STATED PROBLEM >>
Repeat the lines exactly from the line that contains "How many objects are there" through the line that contains "Approximately what fraction"; leave images out and add nothing.
--- Begin EXTRACTED DATA ---
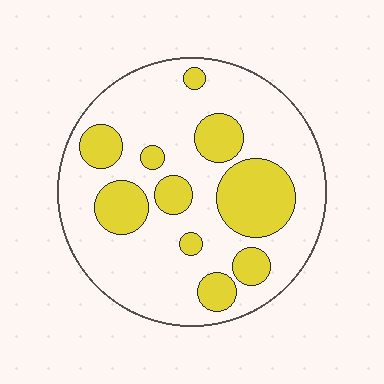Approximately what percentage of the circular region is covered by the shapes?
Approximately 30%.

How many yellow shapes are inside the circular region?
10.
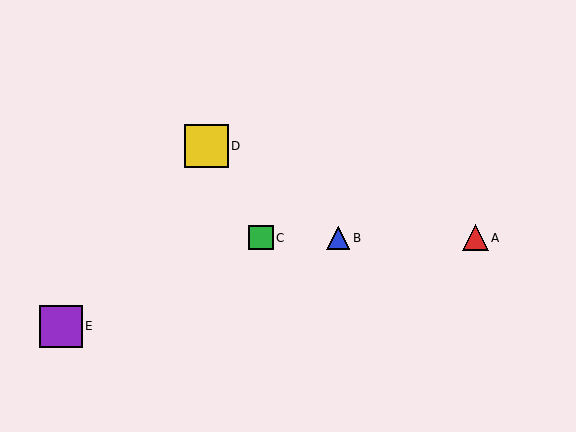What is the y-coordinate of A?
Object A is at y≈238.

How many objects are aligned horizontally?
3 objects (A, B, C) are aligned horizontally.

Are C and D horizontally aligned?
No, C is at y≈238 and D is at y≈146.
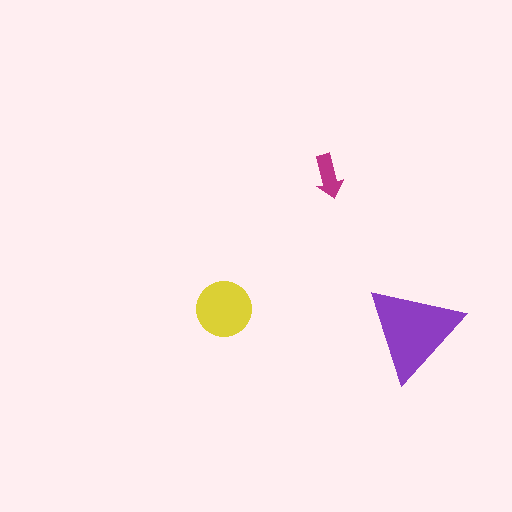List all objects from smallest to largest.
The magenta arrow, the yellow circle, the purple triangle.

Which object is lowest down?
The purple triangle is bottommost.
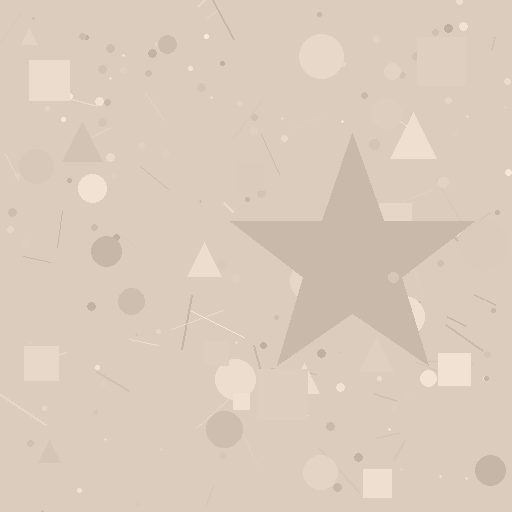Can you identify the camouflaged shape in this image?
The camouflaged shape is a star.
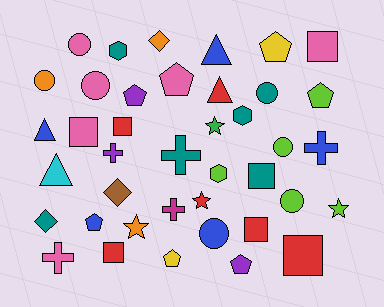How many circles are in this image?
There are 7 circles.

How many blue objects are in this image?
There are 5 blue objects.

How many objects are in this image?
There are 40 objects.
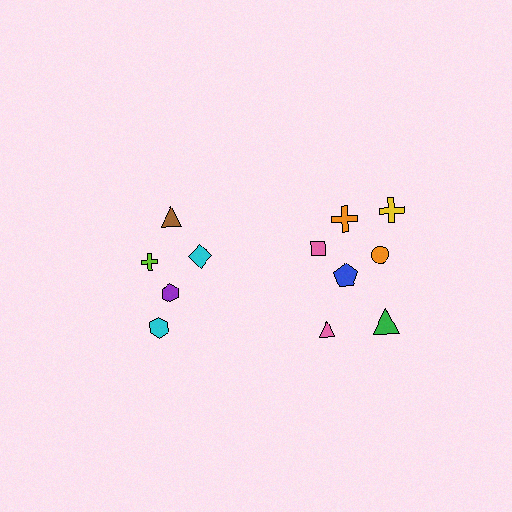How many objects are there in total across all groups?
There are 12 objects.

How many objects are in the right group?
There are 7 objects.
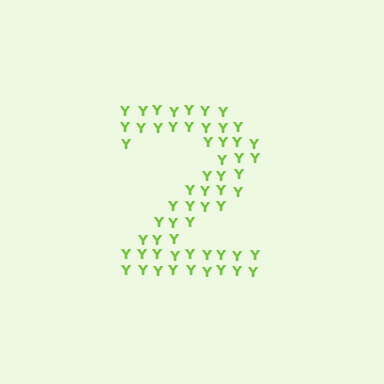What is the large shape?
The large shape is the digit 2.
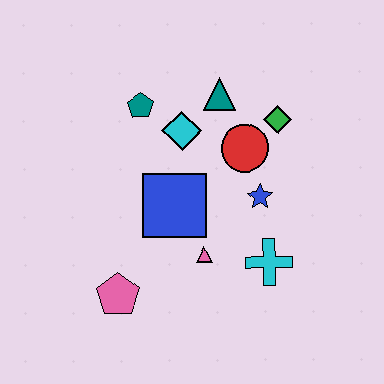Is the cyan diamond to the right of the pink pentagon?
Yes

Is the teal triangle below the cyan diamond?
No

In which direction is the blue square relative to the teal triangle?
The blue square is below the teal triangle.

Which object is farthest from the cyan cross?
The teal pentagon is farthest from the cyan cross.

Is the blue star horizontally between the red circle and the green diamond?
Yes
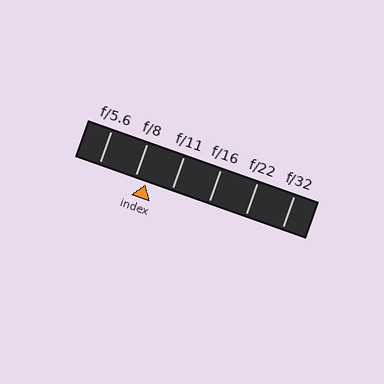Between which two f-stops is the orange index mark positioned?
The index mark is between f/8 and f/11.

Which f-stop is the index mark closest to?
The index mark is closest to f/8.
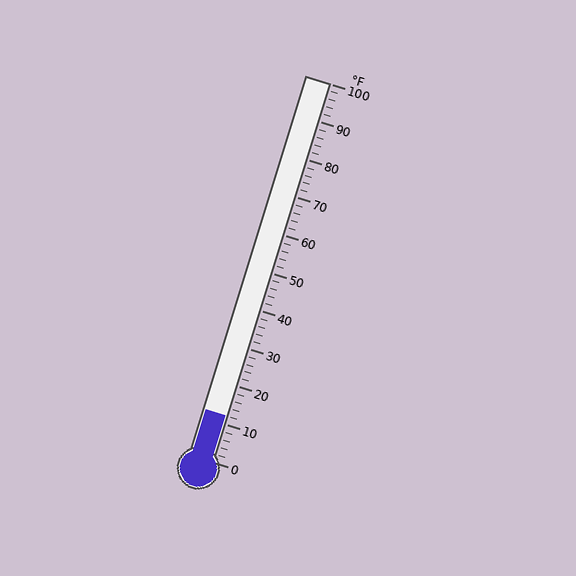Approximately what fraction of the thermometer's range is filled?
--- End EXTRACTED DATA ---
--- Begin EXTRACTED DATA ---
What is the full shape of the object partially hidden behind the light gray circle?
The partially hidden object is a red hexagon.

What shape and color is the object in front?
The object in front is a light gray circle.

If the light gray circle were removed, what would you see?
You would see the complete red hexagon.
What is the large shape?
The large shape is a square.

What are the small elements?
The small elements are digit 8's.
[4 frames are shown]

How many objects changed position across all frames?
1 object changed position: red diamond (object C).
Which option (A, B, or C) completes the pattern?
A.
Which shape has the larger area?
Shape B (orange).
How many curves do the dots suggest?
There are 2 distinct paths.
--- End EXTRACTED DATA ---
--- Begin EXTRACTED DATA ---
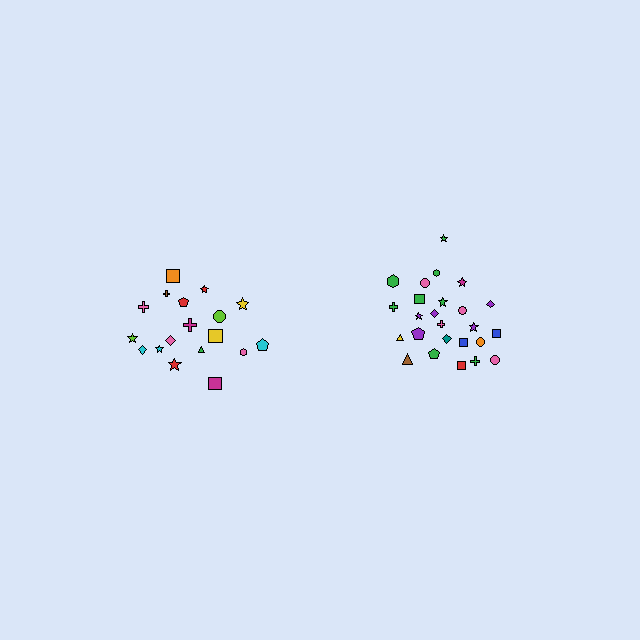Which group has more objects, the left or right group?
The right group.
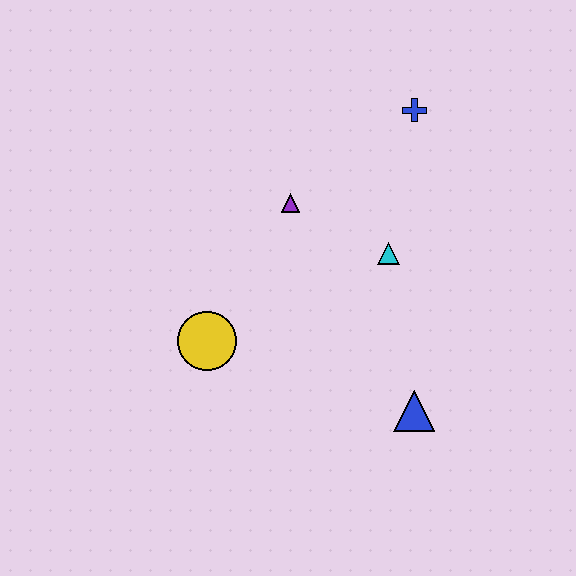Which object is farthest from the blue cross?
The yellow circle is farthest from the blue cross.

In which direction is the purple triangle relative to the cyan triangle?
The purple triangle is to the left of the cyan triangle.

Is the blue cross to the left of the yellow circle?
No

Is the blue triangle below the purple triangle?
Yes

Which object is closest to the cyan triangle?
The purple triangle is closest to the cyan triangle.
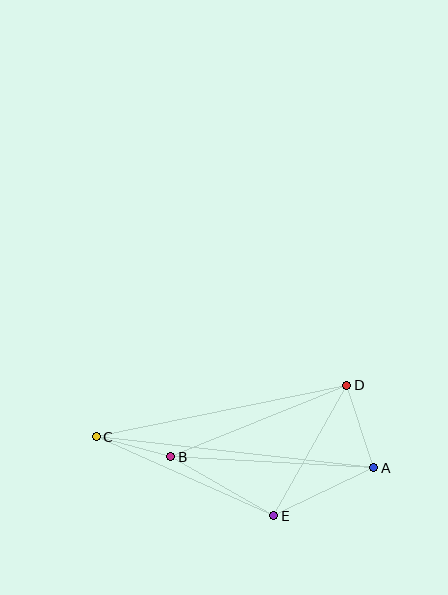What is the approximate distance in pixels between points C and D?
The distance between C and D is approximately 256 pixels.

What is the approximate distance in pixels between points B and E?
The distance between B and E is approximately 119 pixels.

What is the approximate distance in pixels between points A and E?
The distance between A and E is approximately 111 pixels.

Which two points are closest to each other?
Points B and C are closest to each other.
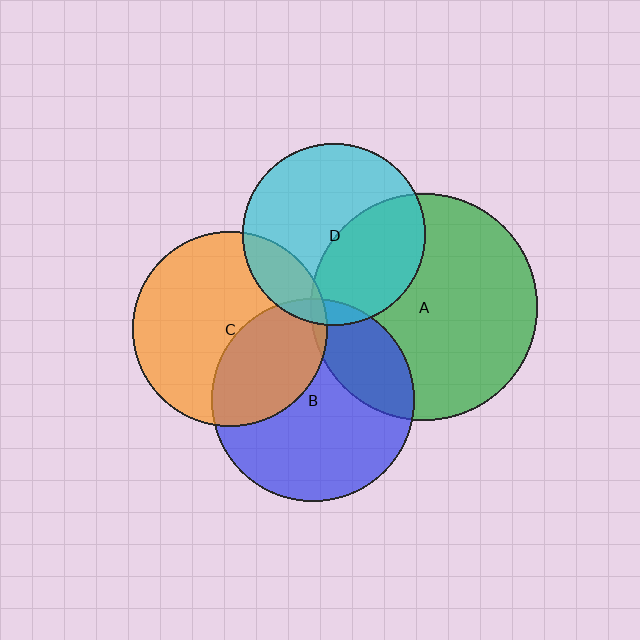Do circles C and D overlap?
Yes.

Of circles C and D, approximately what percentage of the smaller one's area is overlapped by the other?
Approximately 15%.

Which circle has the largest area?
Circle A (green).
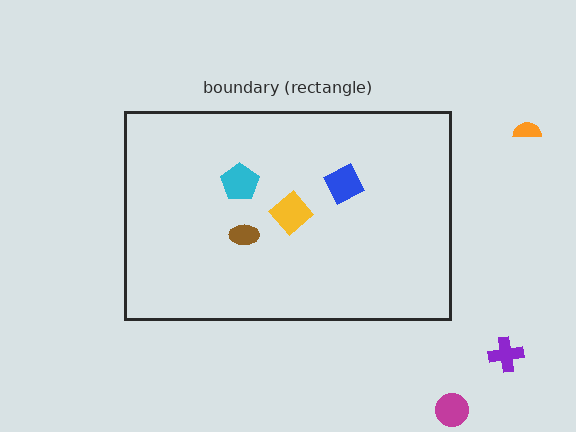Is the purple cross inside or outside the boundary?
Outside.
--- End EXTRACTED DATA ---
THE OUTPUT >>
How many objects are there in total across all groups?
There are 12 objects.

How many objects are in the right group?
There are 7 objects.
What is the large shape?
The large shape is the digit 2.
Is the cyan diamond to the right of the pink pentagon?
Yes

Is the teal triangle below the cyan diamond?
No

In which direction is the blue square relative to the teal triangle?
The blue square is below the teal triangle.

Which object is farthest from the cyan cross?
The teal pentagon is farthest from the cyan cross.

Is the blue star horizontally between the red circle and the green diamond?
Yes
Between which two f-stops is the orange index mark positioned?
The index mark is between f/8 and f/11.

Which f-stop is the index mark closest to?
The index mark is closest to f/8.
Approximately what fraction of the thermometer's range is filled?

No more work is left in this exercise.